◆ **Task details**: Everything in the data should be repeated exactly, save for the images.

◆ **Saved data entries**:
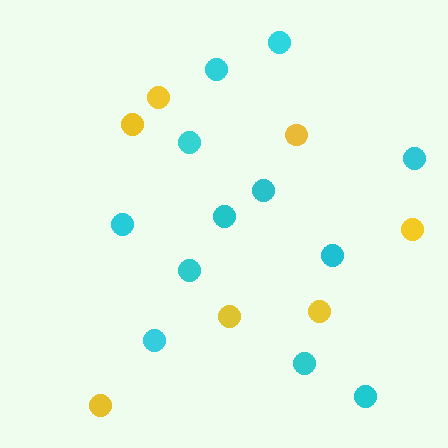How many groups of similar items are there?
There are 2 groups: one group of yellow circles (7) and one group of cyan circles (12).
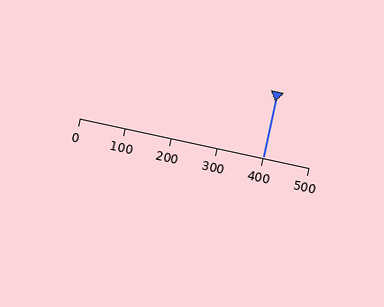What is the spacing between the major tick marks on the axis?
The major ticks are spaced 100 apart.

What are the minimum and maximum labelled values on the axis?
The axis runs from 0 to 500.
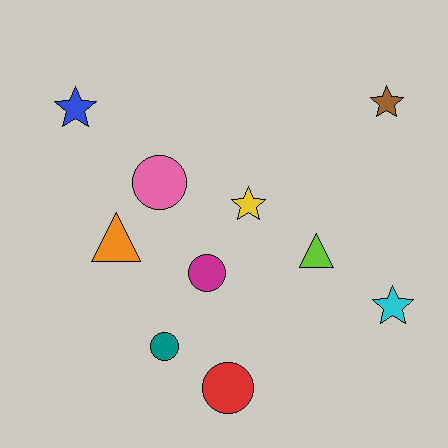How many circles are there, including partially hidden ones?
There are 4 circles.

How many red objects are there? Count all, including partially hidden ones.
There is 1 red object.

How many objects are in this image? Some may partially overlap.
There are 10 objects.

◆ **Correct result**:
How many groups of similar items are there?
There are 2 groups: one group of yellow circles (7) and one group of cyan circles (12).
What is the spacing between the major tick marks on the axis?
The major ticks are spaced 100 apart.

What are the minimum and maximum labelled values on the axis?
The axis runs from 0 to 500.
How many circles are there, including partially hidden ones?
There are 4 circles.

How many red objects are there? Count all, including partially hidden ones.
There is 1 red object.

How many objects are in this image? Some may partially overlap.
There are 10 objects.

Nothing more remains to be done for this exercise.